[INFORMATION GIVEN Boundary: Start]

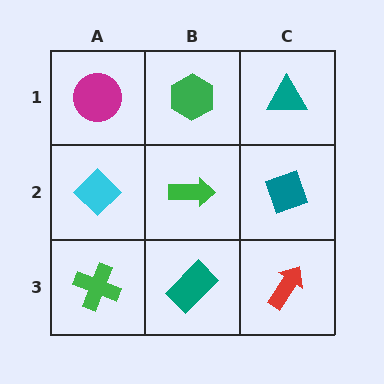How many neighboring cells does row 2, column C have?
3.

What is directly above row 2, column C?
A teal triangle.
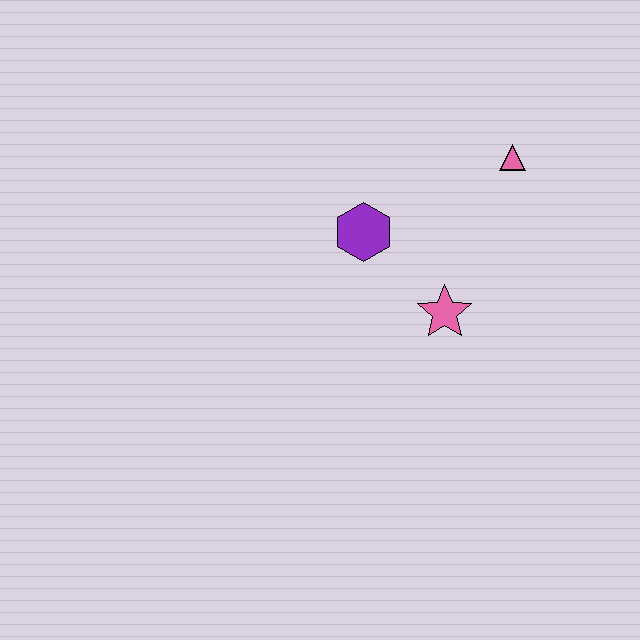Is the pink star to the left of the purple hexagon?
No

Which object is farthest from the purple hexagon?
The pink triangle is farthest from the purple hexagon.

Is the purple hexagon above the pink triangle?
No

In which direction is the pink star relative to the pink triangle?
The pink star is below the pink triangle.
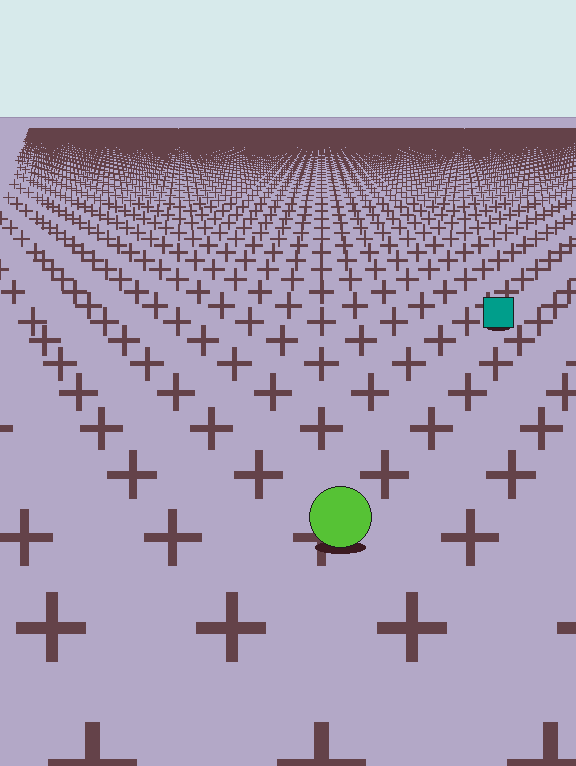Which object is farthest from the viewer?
The teal square is farthest from the viewer. It appears smaller and the ground texture around it is denser.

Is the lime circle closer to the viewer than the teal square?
Yes. The lime circle is closer — you can tell from the texture gradient: the ground texture is coarser near it.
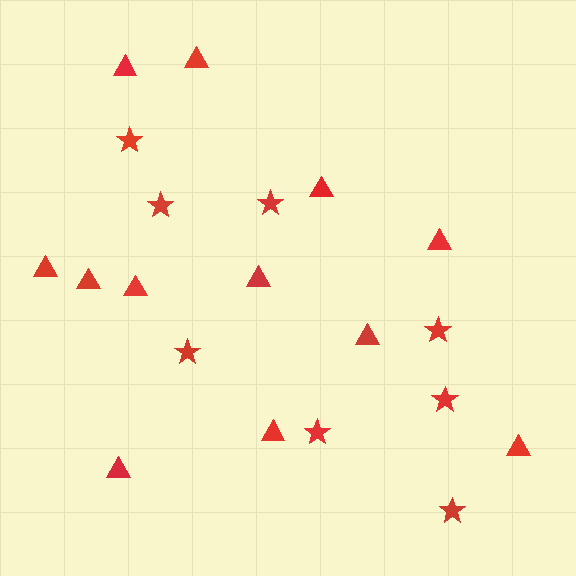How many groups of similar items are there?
There are 2 groups: one group of stars (8) and one group of triangles (12).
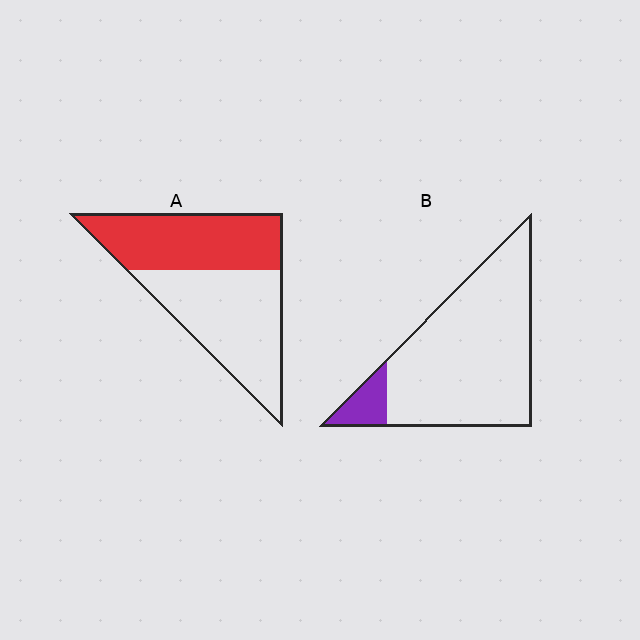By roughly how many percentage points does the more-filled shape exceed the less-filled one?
By roughly 35 percentage points (A over B).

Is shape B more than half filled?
No.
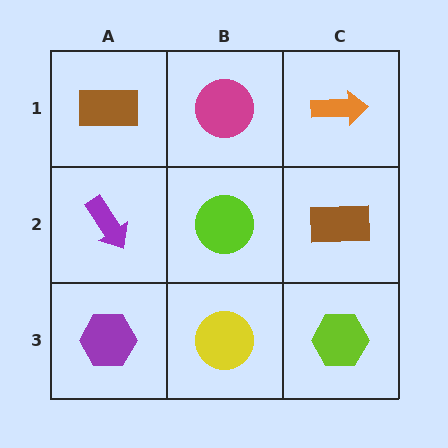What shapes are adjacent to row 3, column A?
A purple arrow (row 2, column A), a yellow circle (row 3, column B).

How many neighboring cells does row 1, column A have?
2.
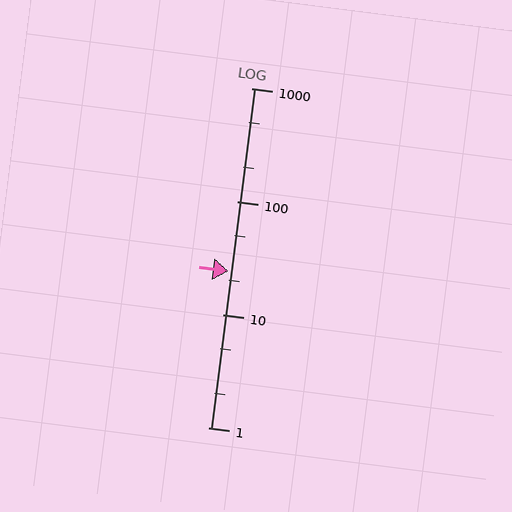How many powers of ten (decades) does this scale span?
The scale spans 3 decades, from 1 to 1000.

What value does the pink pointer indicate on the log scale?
The pointer indicates approximately 24.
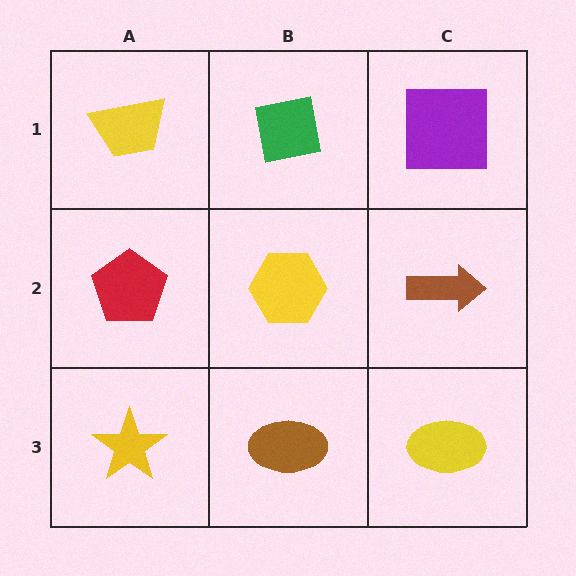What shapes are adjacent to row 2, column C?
A purple square (row 1, column C), a yellow ellipse (row 3, column C), a yellow hexagon (row 2, column B).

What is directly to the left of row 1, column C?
A green square.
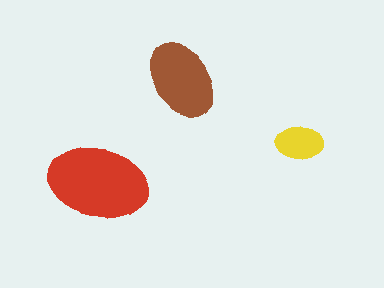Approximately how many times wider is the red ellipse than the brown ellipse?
About 1.5 times wider.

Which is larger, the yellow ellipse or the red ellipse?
The red one.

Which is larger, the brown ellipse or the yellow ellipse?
The brown one.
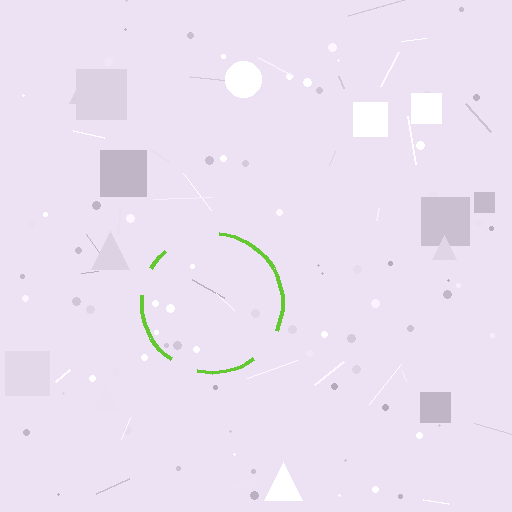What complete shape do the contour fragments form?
The contour fragments form a circle.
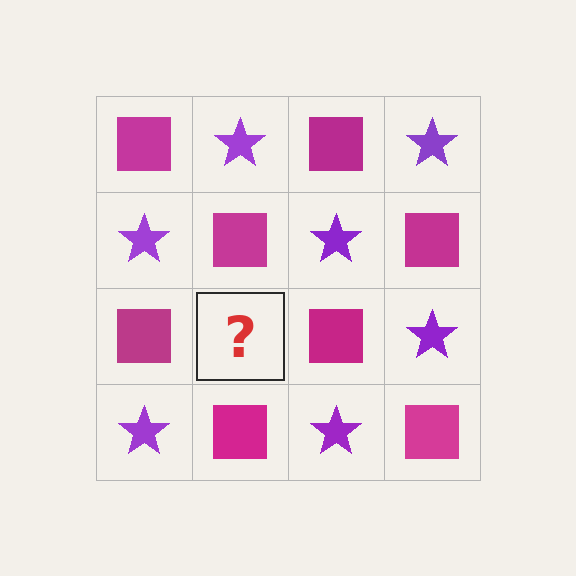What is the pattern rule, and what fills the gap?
The rule is that it alternates magenta square and purple star in a checkerboard pattern. The gap should be filled with a purple star.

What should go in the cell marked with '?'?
The missing cell should contain a purple star.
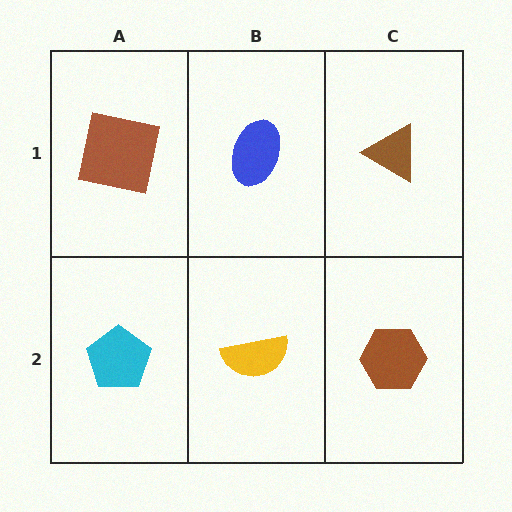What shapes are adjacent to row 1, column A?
A cyan pentagon (row 2, column A), a blue ellipse (row 1, column B).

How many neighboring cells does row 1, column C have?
2.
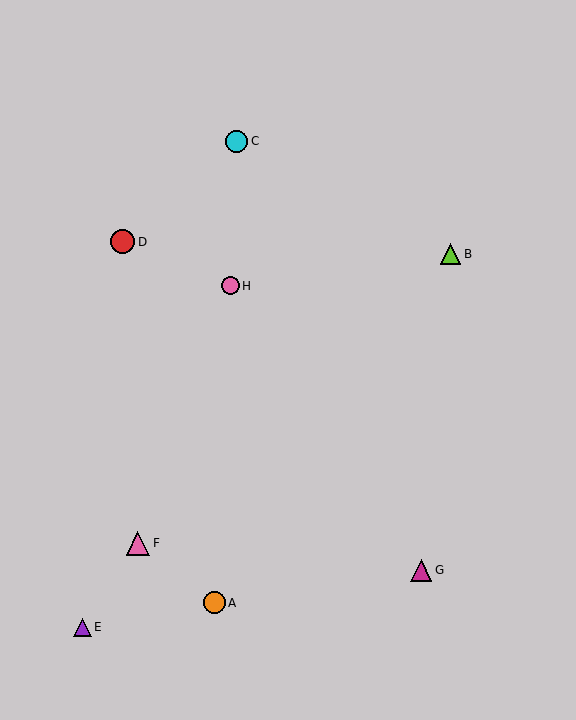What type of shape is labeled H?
Shape H is a pink circle.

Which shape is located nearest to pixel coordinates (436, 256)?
The lime triangle (labeled B) at (450, 254) is nearest to that location.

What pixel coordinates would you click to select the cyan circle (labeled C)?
Click at (237, 141) to select the cyan circle C.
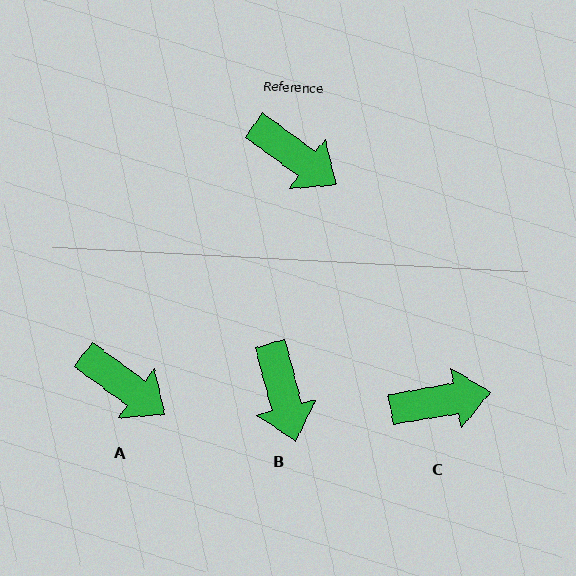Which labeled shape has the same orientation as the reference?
A.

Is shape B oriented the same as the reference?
No, it is off by about 39 degrees.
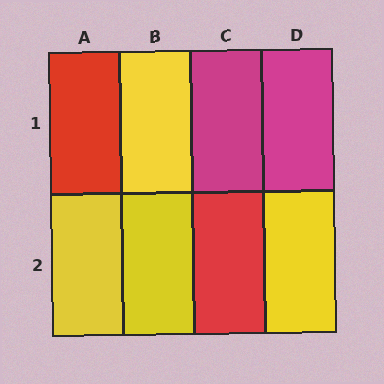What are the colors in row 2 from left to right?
Yellow, yellow, red, yellow.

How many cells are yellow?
4 cells are yellow.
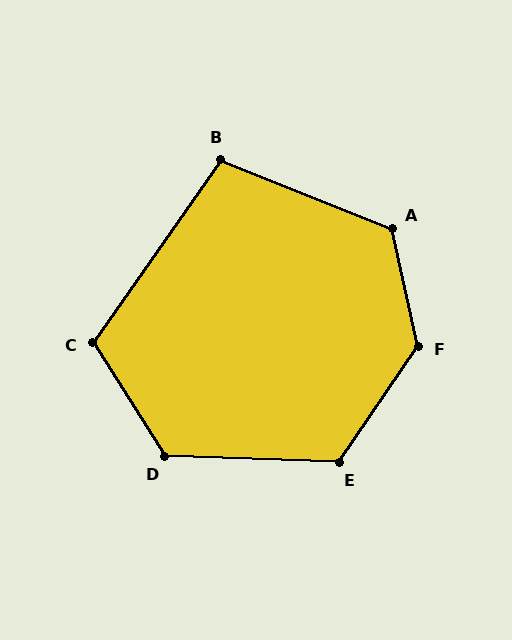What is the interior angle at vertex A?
Approximately 124 degrees (obtuse).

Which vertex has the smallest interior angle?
B, at approximately 103 degrees.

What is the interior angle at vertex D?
Approximately 124 degrees (obtuse).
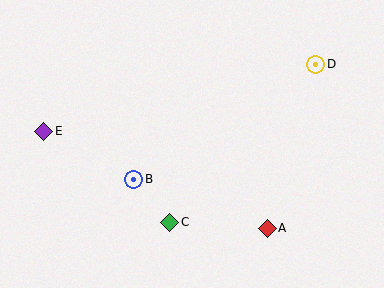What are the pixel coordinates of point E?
Point E is at (44, 131).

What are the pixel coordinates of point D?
Point D is at (316, 64).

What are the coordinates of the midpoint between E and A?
The midpoint between E and A is at (155, 180).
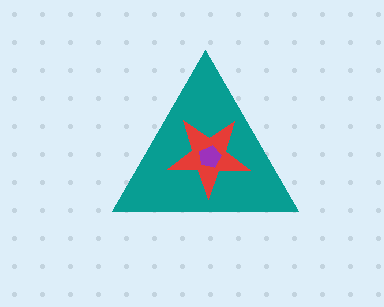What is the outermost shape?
The teal triangle.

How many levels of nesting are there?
3.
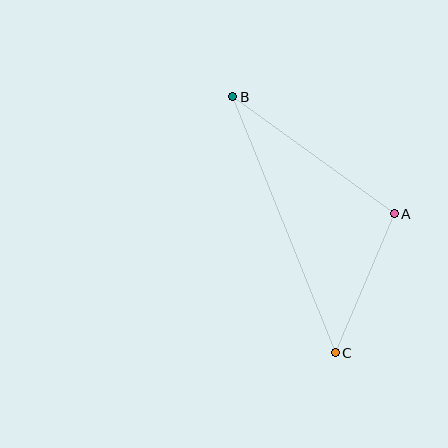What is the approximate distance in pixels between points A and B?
The distance between A and B is approximately 199 pixels.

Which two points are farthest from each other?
Points B and C are farthest from each other.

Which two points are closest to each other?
Points A and C are closest to each other.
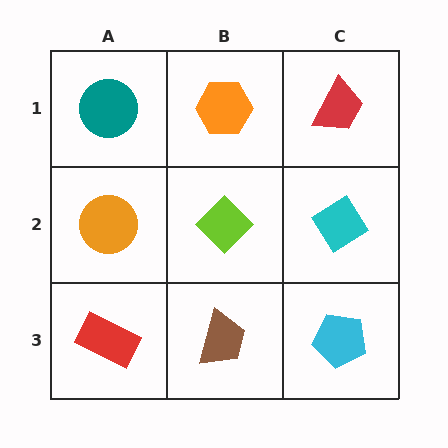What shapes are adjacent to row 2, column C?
A red trapezoid (row 1, column C), a cyan pentagon (row 3, column C), a lime diamond (row 2, column B).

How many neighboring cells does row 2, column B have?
4.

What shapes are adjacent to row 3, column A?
An orange circle (row 2, column A), a brown trapezoid (row 3, column B).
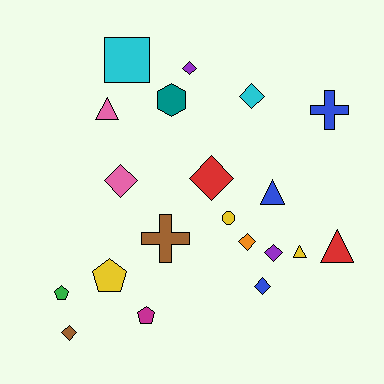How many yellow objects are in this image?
There are 3 yellow objects.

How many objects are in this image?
There are 20 objects.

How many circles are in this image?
There is 1 circle.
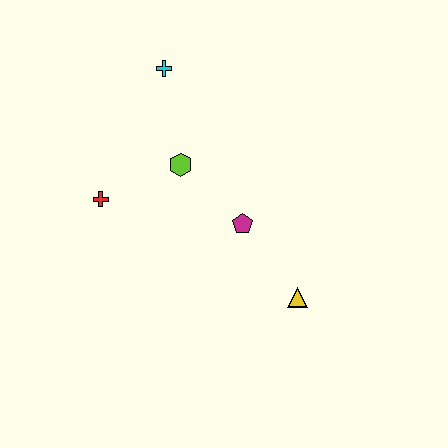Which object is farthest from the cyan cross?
The yellow triangle is farthest from the cyan cross.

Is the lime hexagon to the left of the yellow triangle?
Yes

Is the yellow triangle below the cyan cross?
Yes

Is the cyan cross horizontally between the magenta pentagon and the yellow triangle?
No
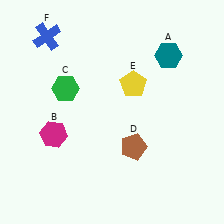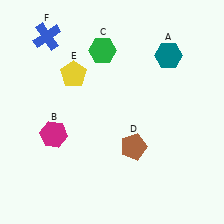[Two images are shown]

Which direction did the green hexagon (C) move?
The green hexagon (C) moved up and to the right.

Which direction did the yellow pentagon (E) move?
The yellow pentagon (E) moved left.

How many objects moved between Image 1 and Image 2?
2 objects moved between the two images.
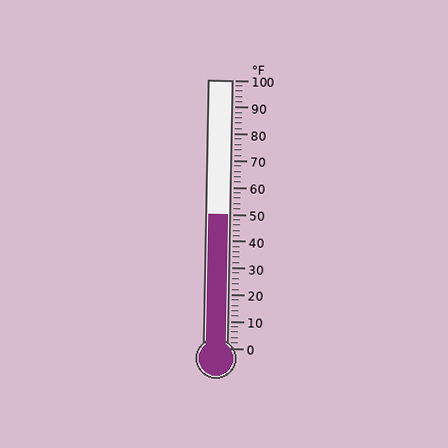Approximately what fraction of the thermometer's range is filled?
The thermometer is filled to approximately 50% of its range.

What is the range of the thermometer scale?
The thermometer scale ranges from 0°F to 100°F.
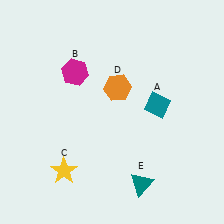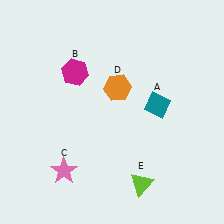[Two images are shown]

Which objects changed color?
C changed from yellow to pink. E changed from teal to lime.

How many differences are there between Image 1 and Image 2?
There are 2 differences between the two images.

[INFORMATION GIVEN Boundary: End]

**WHAT TO DO:** Each entry above is to be restated exactly, without its images.

**ANSWER BOX:**
How many neighboring cells does row 2, column C have?
3.

What is directly above row 2, column C?
A teal triangle.
Is the pink star to the left of the purple hexagon?
No

Which object is farthest from the purple hexagon?
The pink triangle is farthest from the purple hexagon.

Is the purple hexagon above the pink triangle?
No

In which direction is the pink star relative to the pink triangle?
The pink star is below the pink triangle.
Which object is farthest from the viewer?
The teal square is farthest from the viewer. It appears smaller and the ground texture around it is denser.

Is the lime circle closer to the viewer than the teal square?
Yes. The lime circle is closer — you can tell from the texture gradient: the ground texture is coarser near it.
How many groups of similar items are there?
There are 2 groups: one group of stars (8) and one group of triangles (12).
By roughly how many percentage points does the more-filled shape exceed the less-filled one?
By roughly 35 percentage points (A over B).

Is shape B more than half filled?
No.
What shapes are adjacent to row 3, column A?
A purple arrow (row 2, column A), a yellow circle (row 3, column B).

How many neighboring cells does row 1, column A have?
2.
How many powers of ten (decades) does this scale span?
The scale spans 3 decades, from 1 to 1000.

What value does the pink pointer indicate on the log scale?
The pointer indicates approximately 24.
What shapes are adjacent to row 2, column C?
A purple square (row 1, column C), a yellow ellipse (row 3, column C), a yellow hexagon (row 2, column B).

What is directly to the left of row 1, column C?
A green square.
Approximately how many times wider is the red ellipse than the brown ellipse?
About 1.5 times wider.

Which is larger, the yellow ellipse or the red ellipse?
The red one.

Which is larger, the brown ellipse or the yellow ellipse?
The brown one.
What complete shape do the contour fragments form?
The contour fragments form a circle.
What is the pattern rule, and what fills the gap?
The rule is that it alternates magenta square and purple star in a checkerboard pattern. The gap should be filled with a purple star.

What should go in the cell marked with '?'?
The missing cell should contain a purple star.
What shapes are adjacent to row 1, column A?
A cyan pentagon (row 2, column A), a blue ellipse (row 1, column B).

How many neighboring cells does row 1, column C have?
2.
What type of shape is labeled H?
Shape H is a pink circle.

Which shape is located nearest to pixel coordinates (436, 256)?
The lime triangle (labeled B) at (450, 254) is nearest to that location.

What pixel coordinates would you click to select the cyan circle (labeled C)?
Click at (237, 141) to select the cyan circle C.
Which labeled shape has the same orientation as the reference?
A.

Is shape B oriented the same as the reference?
No, it is off by about 39 degrees.
What are the colors in row 2 from left to right?
Yellow, yellow, red, yellow.

How many cells are yellow?
4 cells are yellow.
What is the interior angle at vertex A?
Approximately 124 degrees (obtuse).

Which vertex has the smallest interior angle?
B, at approximately 103 degrees.

What is the interior angle at vertex D?
Approximately 124 degrees (obtuse).
What are the pixel coordinates of point E?
Point E is at (44, 131).

What are the pixel coordinates of point D?
Point D is at (316, 64).

What are the coordinates of the midpoint between E and A?
The midpoint between E and A is at (155, 180).
What is the outermost shape?
The teal triangle.

How many levels of nesting are there?
3.
What is the approximate distance in pixels between points A and B?
The distance between A and B is approximately 199 pixels.

Which two points are farthest from each other?
Points B and C are farthest from each other.

Which two points are closest to each other?
Points A and C are closest to each other.
What shapes are adjacent to row 2, column C?
A red trapezoid (row 1, column C), a cyan pentagon (row 3, column C), a lime diamond (row 2, column B).

How many neighboring cells does row 2, column B have?
4.

What shapes are adjacent to row 3, column A?
An orange circle (row 2, column A), a brown trapezoid (row 3, column B).
How many yellow objects are in this image?
There are 3 yellow objects.

How many objects are in this image?
There are 20 objects.

How many circles are in this image?
There is 1 circle.
Which object is farthest from the cyan cross?
The yellow triangle is farthest from the cyan cross.

Is the lime hexagon to the left of the yellow triangle?
Yes

Is the yellow triangle below the cyan cross?
Yes

Is the cyan cross horizontally between the magenta pentagon and the yellow triangle?
No
[Two images are shown]

Which direction did the green hexagon (C) move?
The green hexagon (C) moved up and to the right.

Which direction did the yellow pentagon (E) move?
The yellow pentagon (E) moved left.

How many objects moved between Image 1 and Image 2?
2 objects moved between the two images.
Approximately what fraction of the thermometer's range is filled?
The thermometer is filled to approximately 50% of its range.

What is the range of the thermometer scale?
The thermometer scale ranges from 0°F to 100°F.
[Two images are shown]

Which objects changed color?
C changed from yellow to pink. E changed from teal to lime.

How many differences are there between Image 1 and Image 2?
There are 2 differences between the two images.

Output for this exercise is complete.